• What the task asks: Only the pictures are to be left out; set down the rest of the records exactly.

• Entries supplied:
┄┄┄┄┄┄┄┄┄┄
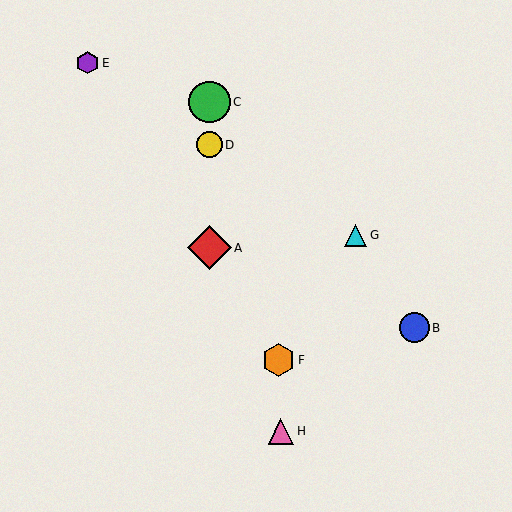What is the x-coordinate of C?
Object C is at x≈209.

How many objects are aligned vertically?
3 objects (A, C, D) are aligned vertically.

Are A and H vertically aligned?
No, A is at x≈209 and H is at x≈281.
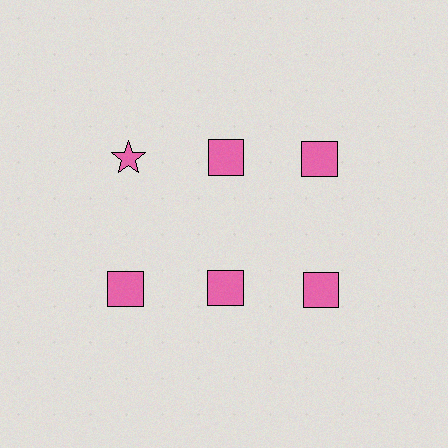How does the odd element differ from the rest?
It has a different shape: star instead of square.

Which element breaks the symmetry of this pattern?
The pink star in the top row, leftmost column breaks the symmetry. All other shapes are pink squares.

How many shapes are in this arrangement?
There are 6 shapes arranged in a grid pattern.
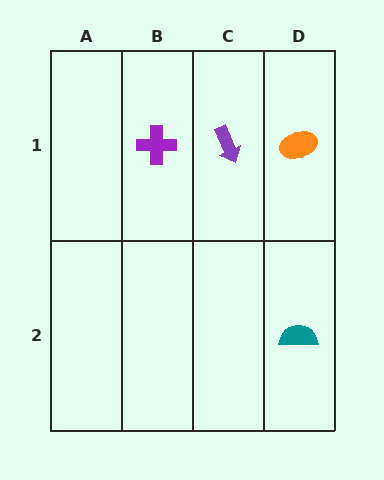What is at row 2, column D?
A teal semicircle.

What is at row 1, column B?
A purple cross.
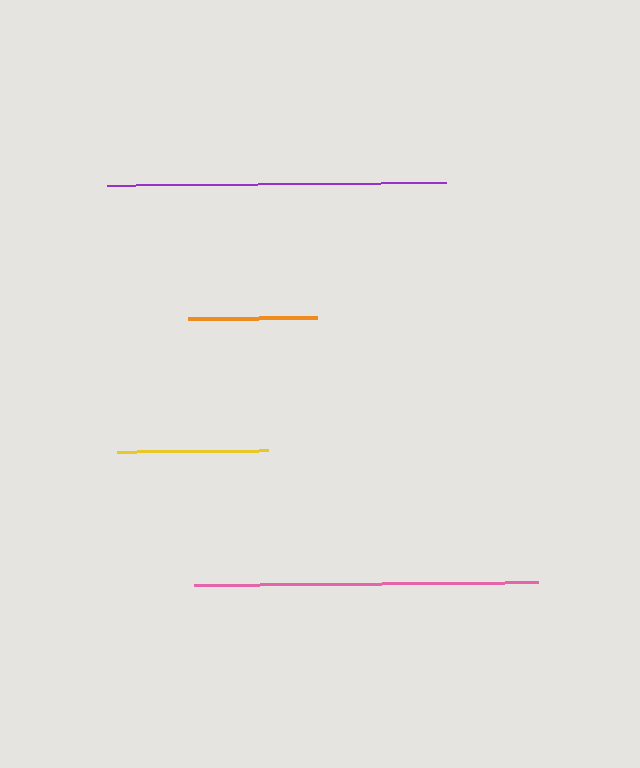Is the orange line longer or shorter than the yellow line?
The yellow line is longer than the orange line.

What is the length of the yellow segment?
The yellow segment is approximately 151 pixels long.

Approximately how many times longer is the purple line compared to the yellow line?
The purple line is approximately 2.2 times the length of the yellow line.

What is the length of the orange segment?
The orange segment is approximately 129 pixels long.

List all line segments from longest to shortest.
From longest to shortest: pink and purple (about equal), yellow, orange.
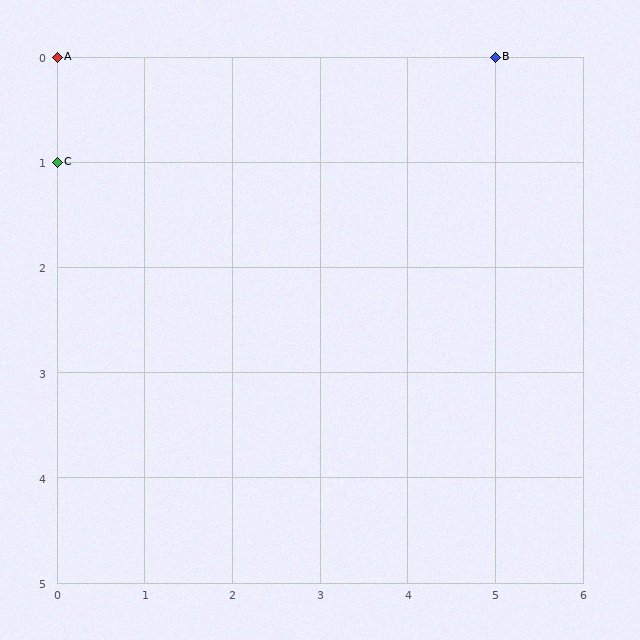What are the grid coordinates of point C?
Point C is at grid coordinates (0, 1).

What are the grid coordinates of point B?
Point B is at grid coordinates (5, 0).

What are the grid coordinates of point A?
Point A is at grid coordinates (0, 0).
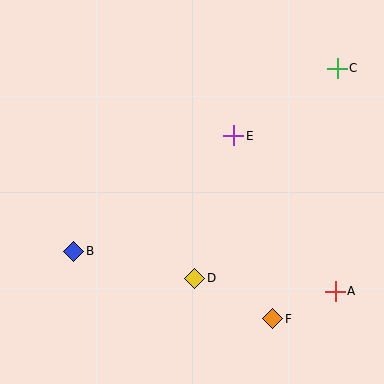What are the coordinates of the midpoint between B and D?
The midpoint between B and D is at (134, 265).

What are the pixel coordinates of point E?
Point E is at (234, 136).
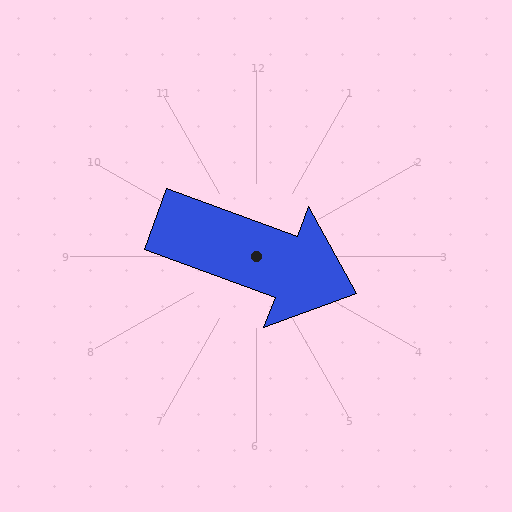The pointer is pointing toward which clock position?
Roughly 4 o'clock.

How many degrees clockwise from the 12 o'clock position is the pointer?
Approximately 110 degrees.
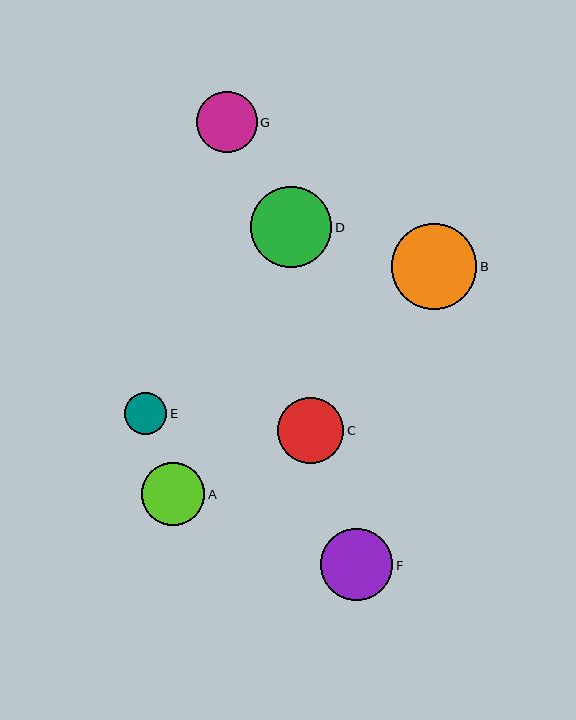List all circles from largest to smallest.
From largest to smallest: B, D, F, C, A, G, E.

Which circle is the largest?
Circle B is the largest with a size of approximately 86 pixels.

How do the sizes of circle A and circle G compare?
Circle A and circle G are approximately the same size.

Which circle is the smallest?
Circle E is the smallest with a size of approximately 42 pixels.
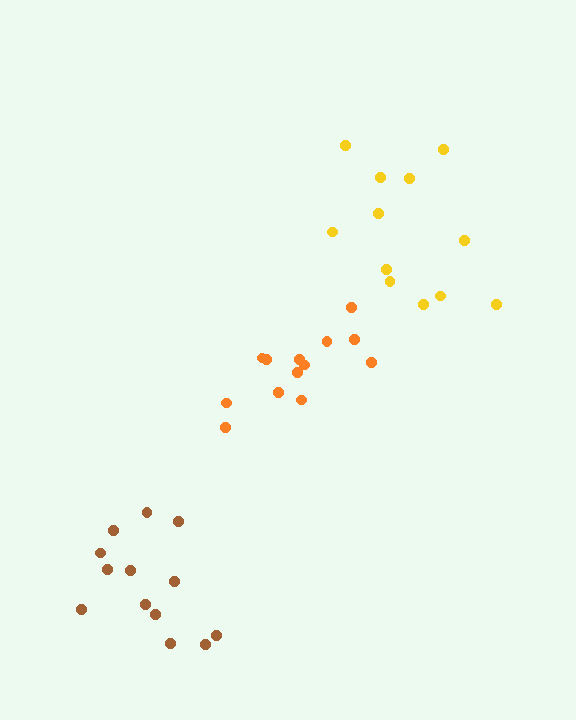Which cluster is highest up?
The yellow cluster is topmost.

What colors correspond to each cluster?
The clusters are colored: orange, brown, yellow.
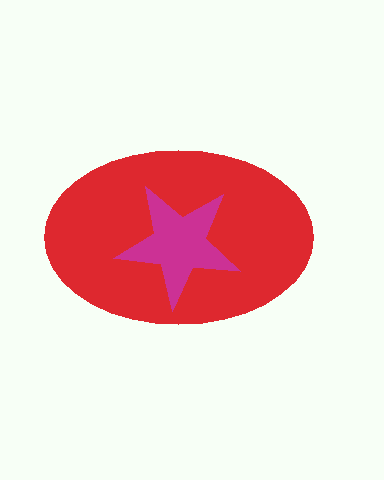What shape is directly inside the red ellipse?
The magenta star.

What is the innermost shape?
The magenta star.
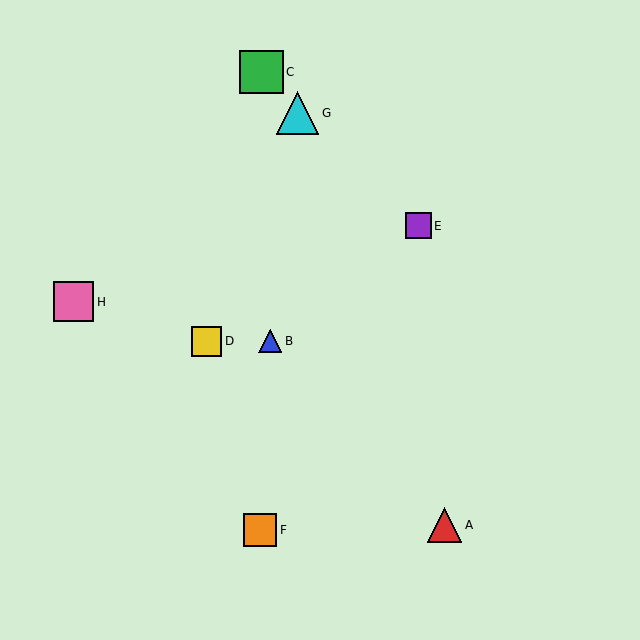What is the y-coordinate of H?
Object H is at y≈302.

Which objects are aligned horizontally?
Objects B, D are aligned horizontally.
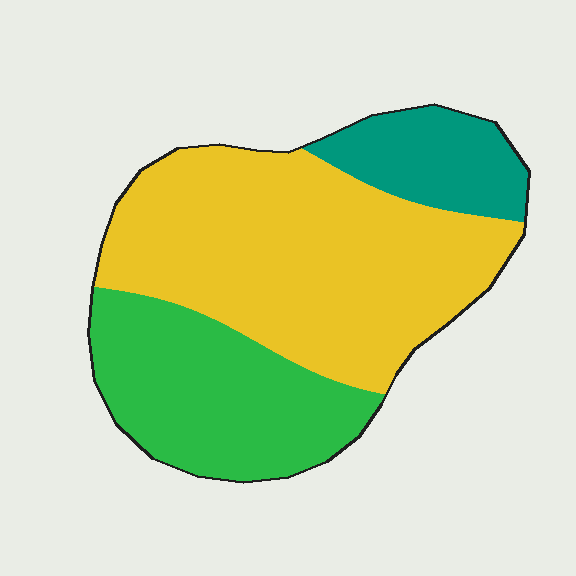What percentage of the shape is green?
Green covers about 30% of the shape.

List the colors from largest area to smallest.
From largest to smallest: yellow, green, teal.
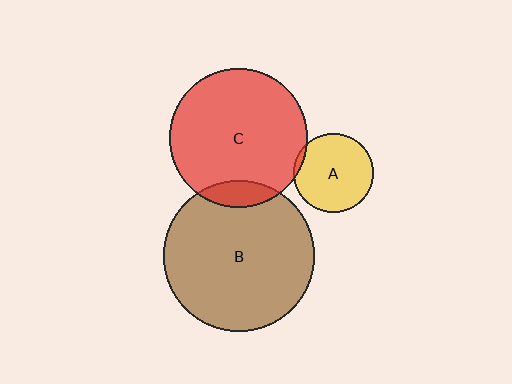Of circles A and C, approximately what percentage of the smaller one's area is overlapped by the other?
Approximately 5%.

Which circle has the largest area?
Circle B (brown).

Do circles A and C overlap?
Yes.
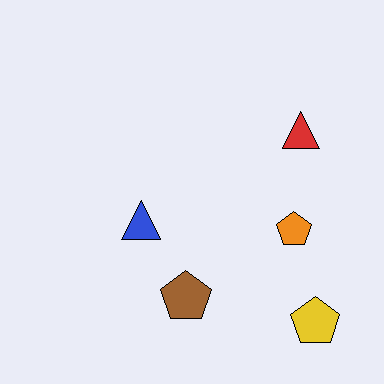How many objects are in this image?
There are 5 objects.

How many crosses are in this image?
There are no crosses.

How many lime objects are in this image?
There are no lime objects.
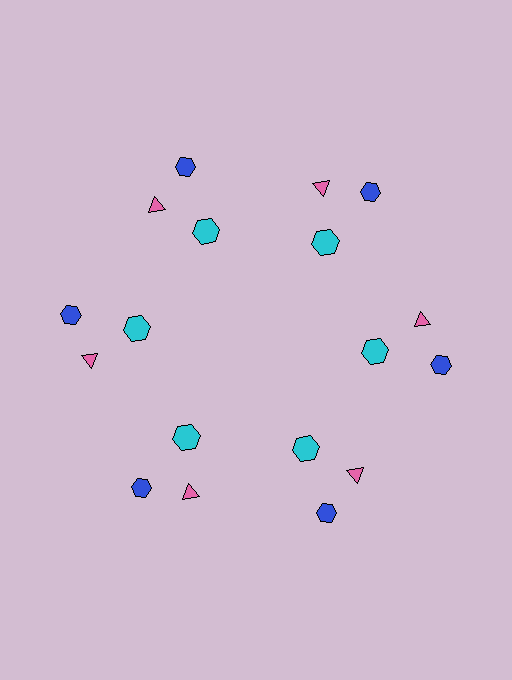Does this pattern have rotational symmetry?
Yes, this pattern has 6-fold rotational symmetry. It looks the same after rotating 60 degrees around the center.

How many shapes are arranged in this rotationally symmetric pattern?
There are 18 shapes, arranged in 6 groups of 3.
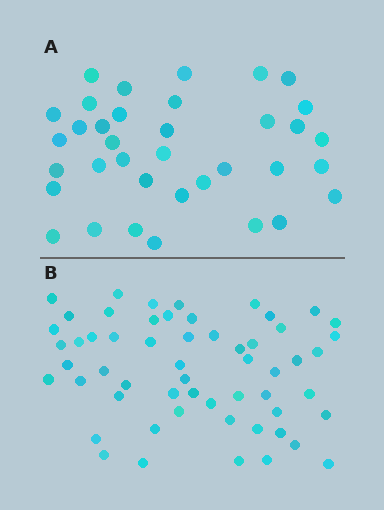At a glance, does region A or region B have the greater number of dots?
Region B (the bottom region) has more dots.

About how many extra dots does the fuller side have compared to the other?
Region B has approximately 20 more dots than region A.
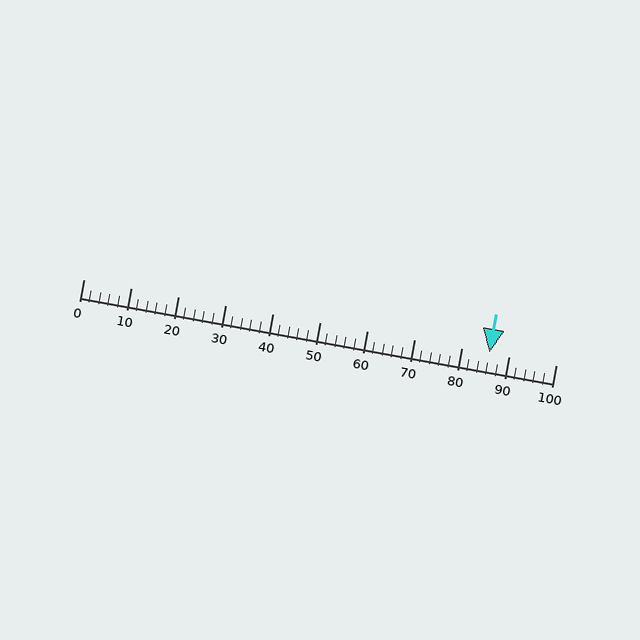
┄┄┄┄┄┄┄┄┄┄
• Task response:
What is the x-coordinate of C?
Object C is at x≈209.

How many objects are aligned vertically?
3 objects (A, C, D) are aligned vertically.

Are A and H vertically aligned?
No, A is at x≈209 and H is at x≈281.
How does the odd element differ from the rest?
It has a different shape: star instead of square.

Which element breaks the symmetry of this pattern?
The pink star in the top row, leftmost column breaks the symmetry. All other shapes are pink squares.

How many shapes are in this arrangement?
There are 6 shapes arranged in a grid pattern.
What is at row 2, column D?
A teal semicircle.

What is at row 1, column B?
A purple cross.
Is the orange line longer or shorter than the yellow line?
The yellow line is longer than the orange line.

What is the length of the yellow segment?
The yellow segment is approximately 151 pixels long.

Approximately how many times longer is the purple line compared to the yellow line?
The purple line is approximately 2.2 times the length of the yellow line.

What is the length of the orange segment?
The orange segment is approximately 129 pixels long.

List all line segments from longest to shortest.
From longest to shortest: pink and purple (about equal), yellow, orange.
What are the grid coordinates of point C?
Point C is at grid coordinates (0, 1).

What are the grid coordinates of point B?
Point B is at grid coordinates (5, 0).

What are the grid coordinates of point A?
Point A is at grid coordinates (0, 0).
What are the coordinates of the midpoint between B and D?
The midpoint between B and D is at (134, 265).

What are the pixel coordinates of point E?
Point E is at (234, 136).
The pointer is pointing toward which clock position?
Roughly 4 o'clock.

How many degrees clockwise from the 12 o'clock position is the pointer?
Approximately 110 degrees.
List all circles from largest to smallest.
From largest to smallest: B, D, F, C, A, G, E.

Which circle is the largest?
Circle B is the largest with a size of approximately 86 pixels.

How do the sizes of circle A and circle G compare?
Circle A and circle G are approximately the same size.

Which circle is the smallest?
Circle E is the smallest with a size of approximately 42 pixels.
Which cluster is highest up?
The yellow cluster is topmost.

What colors correspond to each cluster?
The clusters are colored: orange, brown, yellow.
What shape is directly inside the red ellipse?
The magenta star.

What is the innermost shape?
The magenta star.
What is the y-coordinate of H?
Object H is at y≈302.

Which objects are aligned horizontally?
Objects B, D are aligned horizontally.
What percentage of the shape is green?
Green covers about 30% of the shape.

List the colors from largest area to smallest.
From largest to smallest: yellow, green, teal.
Of circles A and C, approximately what percentage of the smaller one's area is overlapped by the other?
Approximately 5%.

Which circle has the largest area?
Circle B (brown).

Do circles A and C overlap?
Yes.
How many objects are in this image?
There are 5 objects.

How many crosses are in this image?
There are no crosses.

How many lime objects are in this image?
There are no lime objects.
Does this pattern have rotational symmetry?
Yes, this pattern has 6-fold rotational symmetry. It looks the same after rotating 60 degrees around the center.

How many shapes are arranged in this rotationally symmetric pattern?
There are 18 shapes, arranged in 6 groups of 3.
At a glance, does region A or region B have the greater number of dots?
Region B (the bottom region) has more dots.

About how many extra dots does the fuller side have compared to the other?
Region B has approximately 20 more dots than region A.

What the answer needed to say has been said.